(To do) Find the line containing "What are the pixel coordinates of E?", then return it and every line after it through the end of the records, exactly. Leave out pictures.

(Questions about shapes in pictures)
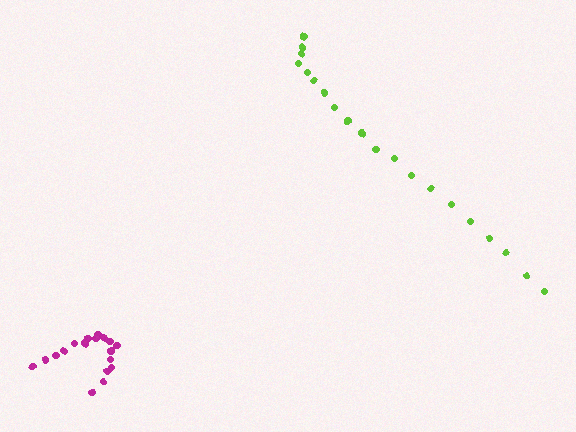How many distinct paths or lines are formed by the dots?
There are 2 distinct paths.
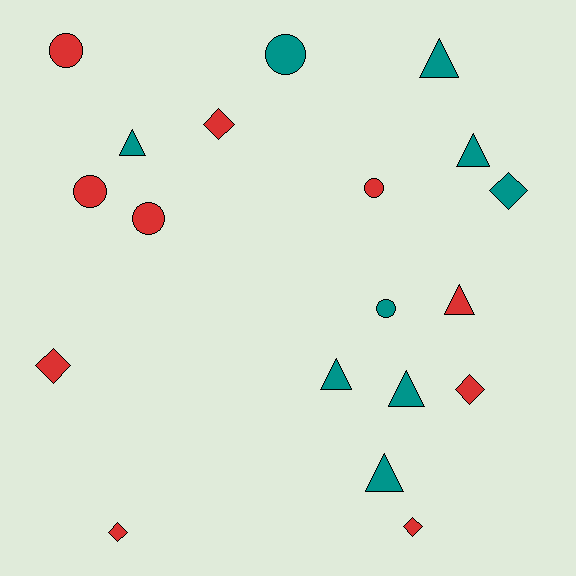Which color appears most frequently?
Red, with 10 objects.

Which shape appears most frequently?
Triangle, with 7 objects.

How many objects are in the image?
There are 19 objects.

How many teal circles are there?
There are 2 teal circles.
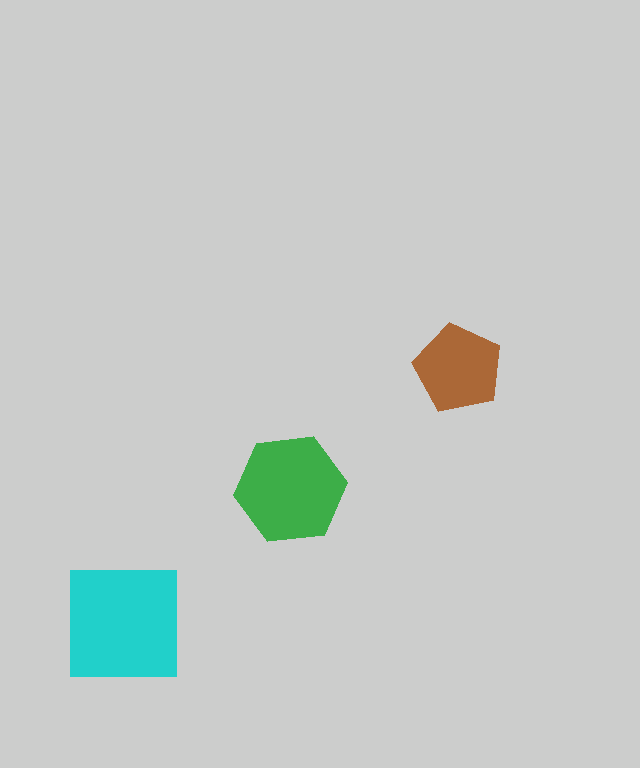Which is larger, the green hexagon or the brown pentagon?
The green hexagon.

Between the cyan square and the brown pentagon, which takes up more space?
The cyan square.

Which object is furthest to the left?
The cyan square is leftmost.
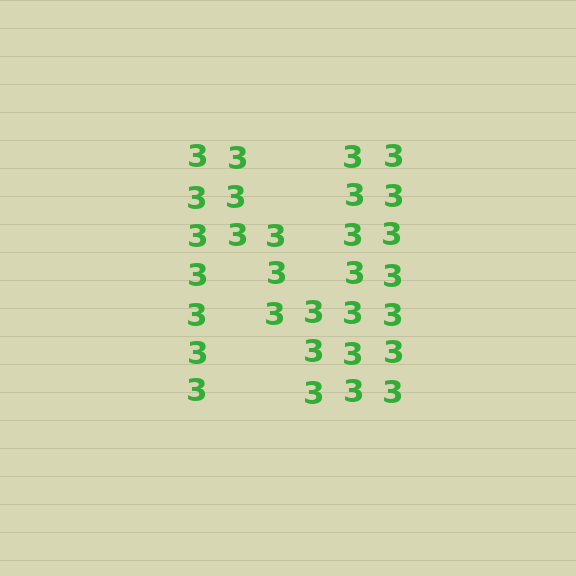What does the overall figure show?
The overall figure shows the letter N.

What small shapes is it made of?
It is made of small digit 3's.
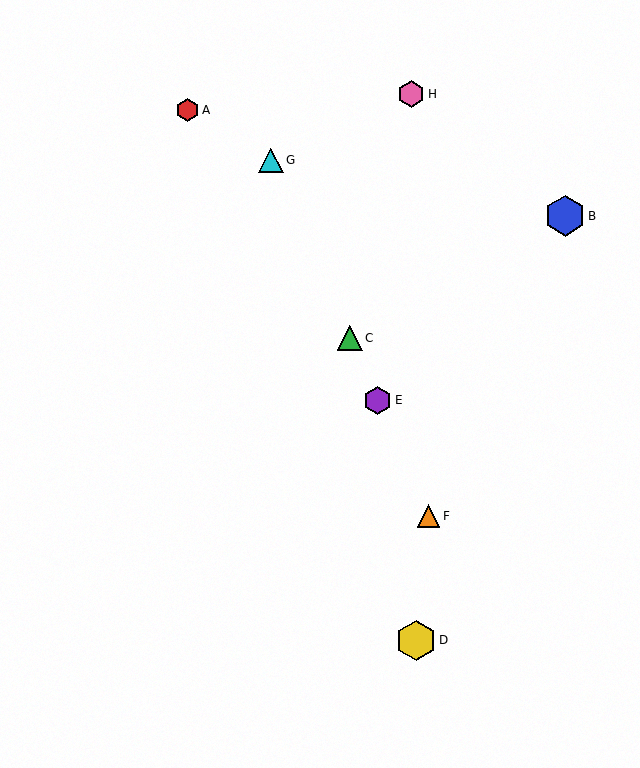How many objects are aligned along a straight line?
4 objects (C, E, F, G) are aligned along a straight line.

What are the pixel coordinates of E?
Object E is at (377, 400).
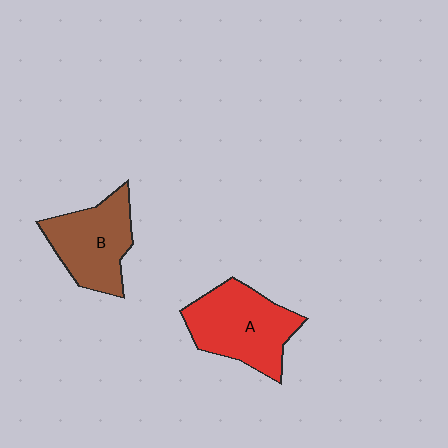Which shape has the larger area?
Shape A (red).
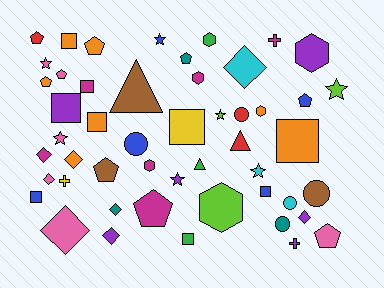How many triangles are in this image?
There are 3 triangles.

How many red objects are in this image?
There are 3 red objects.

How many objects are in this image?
There are 50 objects.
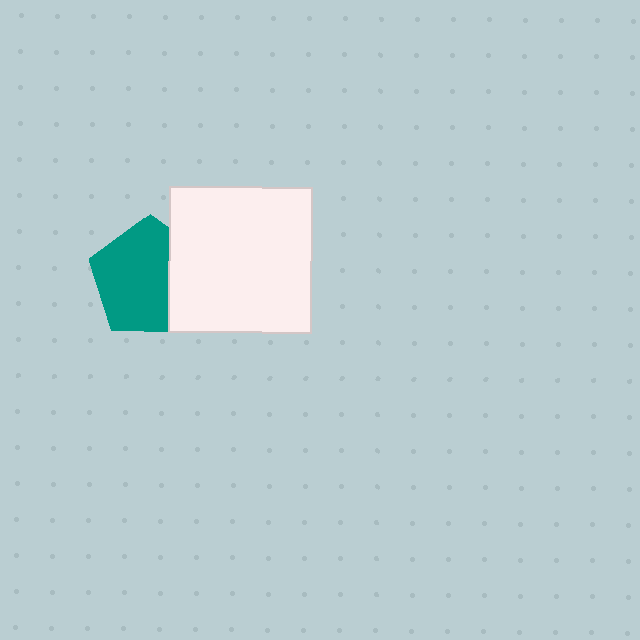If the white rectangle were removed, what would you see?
You would see the complete teal pentagon.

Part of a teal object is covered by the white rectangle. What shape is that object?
It is a pentagon.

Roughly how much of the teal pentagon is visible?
Most of it is visible (roughly 70%).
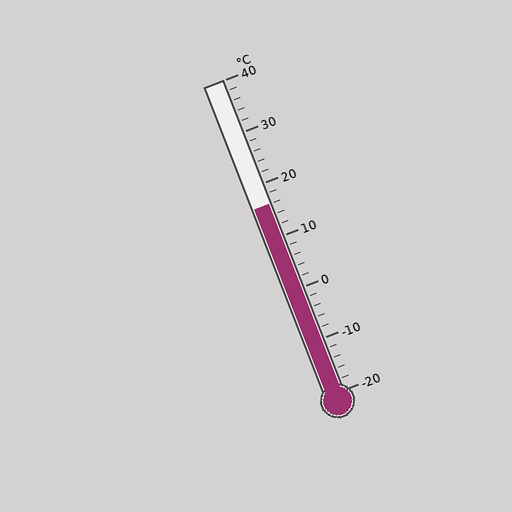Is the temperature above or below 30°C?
The temperature is below 30°C.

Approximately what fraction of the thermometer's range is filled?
The thermometer is filled to approximately 60% of its range.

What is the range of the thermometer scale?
The thermometer scale ranges from -20°C to 40°C.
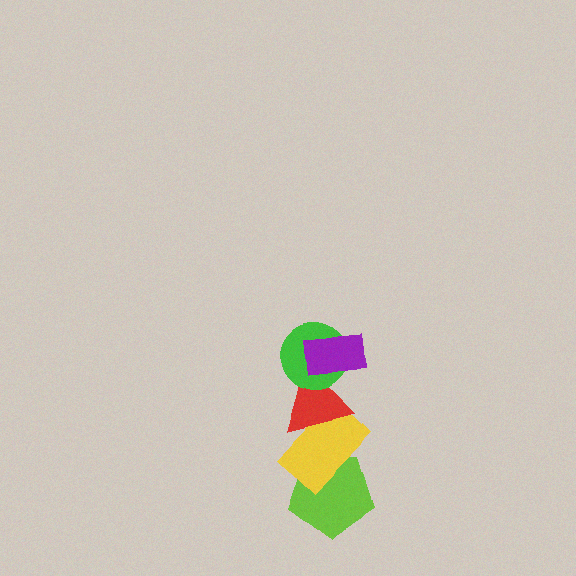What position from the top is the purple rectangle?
The purple rectangle is 1st from the top.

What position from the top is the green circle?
The green circle is 2nd from the top.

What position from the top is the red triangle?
The red triangle is 3rd from the top.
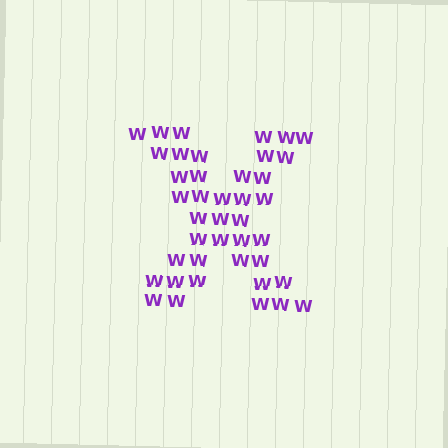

(Solution below)
What are the pixel coordinates of E?
Object E is at (377, 400).
Which shape has the larger area?
Shape A (red).
How many triangles are in this image?
There are 3 triangles.

How many red objects are in this image?
There are 3 red objects.

How many objects are in this image?
There are 50 objects.
If the white rectangle were removed, what would you see?
You would see the complete teal pentagon.

Part of a teal object is covered by the white rectangle. What shape is that object?
It is a pentagon.

Roughly how much of the teal pentagon is visible?
Most of it is visible (roughly 70%).
Is the temperature above or below 30°C?
The temperature is below 30°C.

Approximately what fraction of the thermometer's range is filled?
The thermometer is filled to approximately 60% of its range.

What is the range of the thermometer scale?
The thermometer scale ranges from -20°C to 40°C.
What position from the top is the purple rectangle?
The purple rectangle is 1st from the top.

What position from the top is the green circle?
The green circle is 2nd from the top.

What position from the top is the red triangle?
The red triangle is 3rd from the top.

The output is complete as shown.